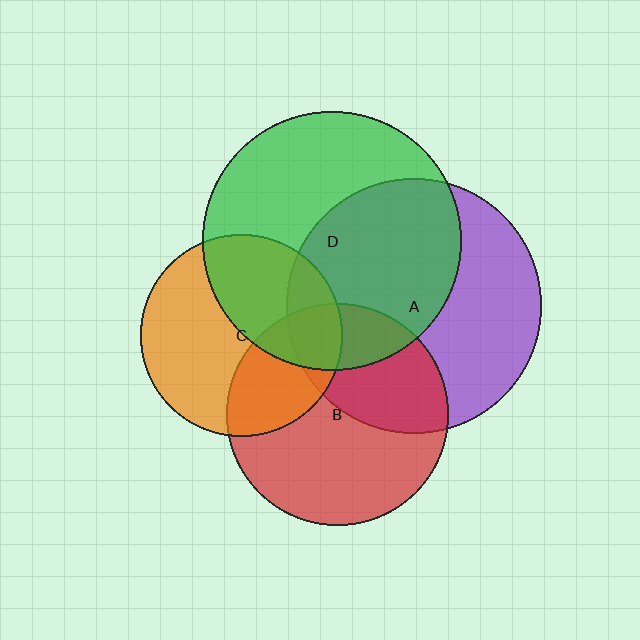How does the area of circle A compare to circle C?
Approximately 1.6 times.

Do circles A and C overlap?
Yes.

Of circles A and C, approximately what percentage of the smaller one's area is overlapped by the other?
Approximately 15%.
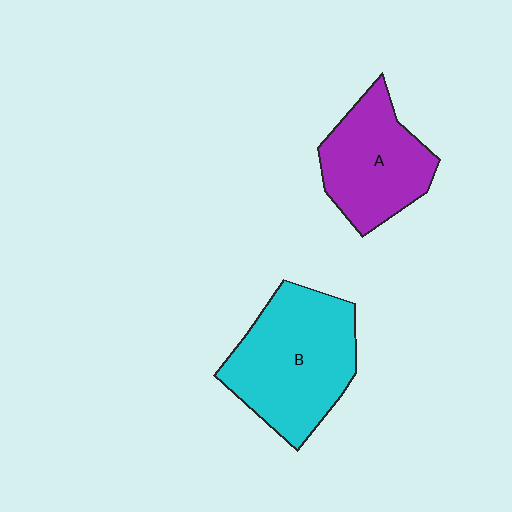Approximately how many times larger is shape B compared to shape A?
Approximately 1.3 times.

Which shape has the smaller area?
Shape A (purple).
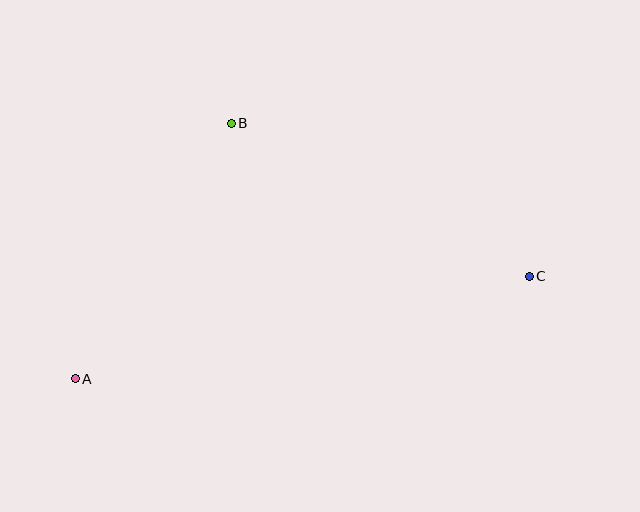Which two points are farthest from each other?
Points A and C are farthest from each other.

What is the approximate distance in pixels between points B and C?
The distance between B and C is approximately 335 pixels.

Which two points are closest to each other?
Points A and B are closest to each other.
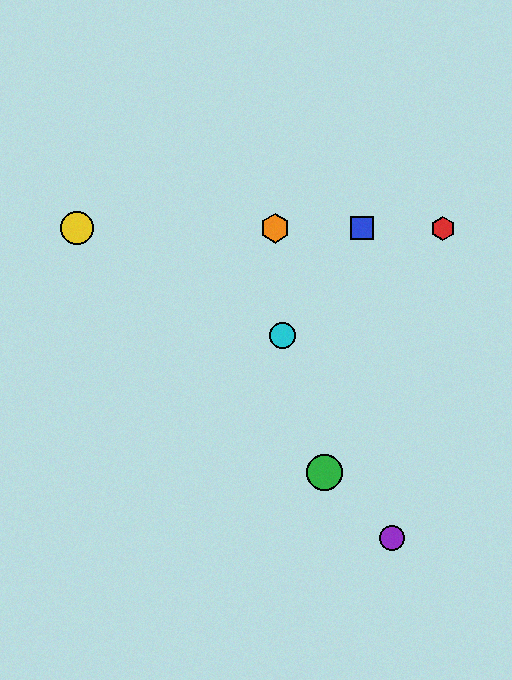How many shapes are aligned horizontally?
4 shapes (the red hexagon, the blue square, the yellow circle, the orange hexagon) are aligned horizontally.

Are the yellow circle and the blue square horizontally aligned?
Yes, both are at y≈228.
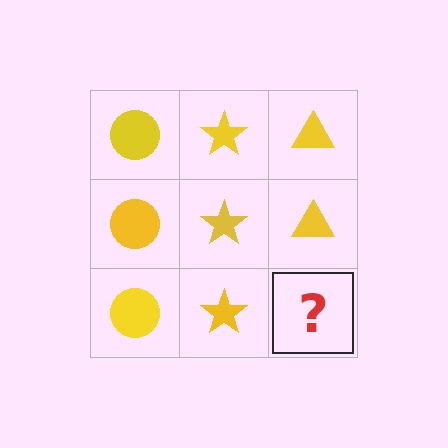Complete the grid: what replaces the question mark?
The question mark should be replaced with a yellow triangle.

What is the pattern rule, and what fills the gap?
The rule is that each column has a consistent shape. The gap should be filled with a yellow triangle.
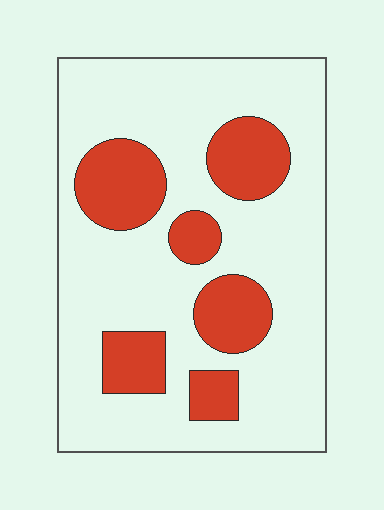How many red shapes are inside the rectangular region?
6.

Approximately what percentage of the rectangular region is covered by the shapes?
Approximately 25%.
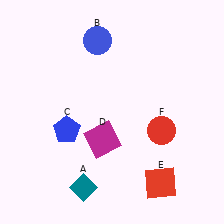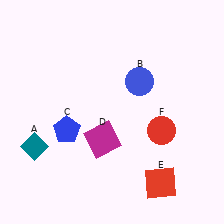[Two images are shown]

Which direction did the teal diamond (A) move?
The teal diamond (A) moved up and to the left.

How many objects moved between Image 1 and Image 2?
2 objects moved between the two images.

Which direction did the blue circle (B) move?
The blue circle (B) moved down and to the right.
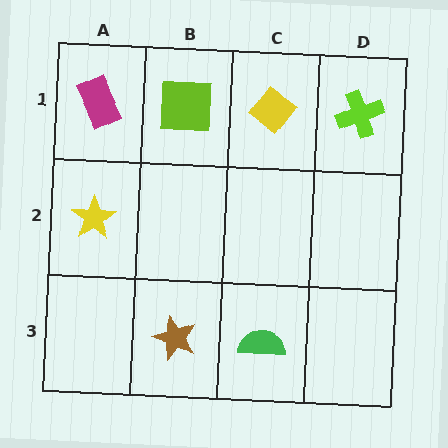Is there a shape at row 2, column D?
No, that cell is empty.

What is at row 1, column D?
A lime cross.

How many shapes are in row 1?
4 shapes.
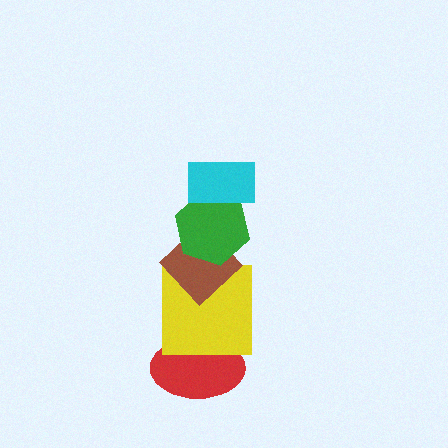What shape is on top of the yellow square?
The brown diamond is on top of the yellow square.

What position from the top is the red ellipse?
The red ellipse is 5th from the top.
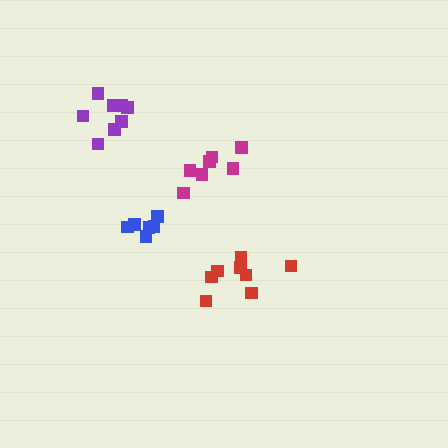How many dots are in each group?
Group 1: 8 dots, Group 2: 6 dots, Group 3: 8 dots, Group 4: 7 dots (29 total).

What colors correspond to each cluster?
The clusters are colored: red, blue, purple, magenta.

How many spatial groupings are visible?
There are 4 spatial groupings.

● Task description: Every entry must be transcribed exactly. Pictures do not belong in the copy.

● The completed task:
How does the area of circle A compare to circle C?
Approximately 1.6 times.

Do circles A and C overlap?
Yes.

Of circles A and C, approximately what percentage of the smaller one's area is overlapped by the other?
Approximately 15%.
Approximately how many times larger is shape B compared to shape A?
Approximately 1.3 times.

Which shape has the smaller area?
Shape A (purple).
Which two points are farthest from each other?
Points A and C are farthest from each other.

What is the approximate distance in pixels between points B and C?
The distance between B and C is approximately 335 pixels.

Which two points are closest to each other?
Points A and B are closest to each other.
How many shapes are aligned horizontally?
4 shapes (the red hexagon, the blue square, the yellow circle, the orange hexagon) are aligned horizontally.

Are the yellow circle and the blue square horizontally aligned?
Yes, both are at y≈228.
Complete the grid: what replaces the question mark?
The question mark should be replaced with a yellow triangle.

What is the pattern rule, and what fills the gap?
The rule is that each column has a consistent shape. The gap should be filled with a yellow triangle.
How many red shapes are inside the rectangular region?
6.

Approximately what percentage of the rectangular region is covered by the shapes?
Approximately 25%.
[Two images are shown]

Which direction did the teal diamond (A) move?
The teal diamond (A) moved up and to the left.

How many objects moved between Image 1 and Image 2?
2 objects moved between the two images.

Which direction did the blue circle (B) move?
The blue circle (B) moved down and to the right.
Is there a shape at row 2, column D?
No, that cell is empty.

What is at row 1, column D?
A lime cross.

How many shapes are in row 1?
4 shapes.
What shape is on top of the yellow square?
The brown diamond is on top of the yellow square.

What position from the top is the red ellipse?
The red ellipse is 5th from the top.
How many dots are in each group?
Group 1: 8 dots, Group 2: 6 dots, Group 3: 8 dots, Group 4: 7 dots (29 total).

What colors correspond to each cluster?
The clusters are colored: red, blue, purple, magenta.

How many spatial groupings are visible?
There are 4 spatial groupings.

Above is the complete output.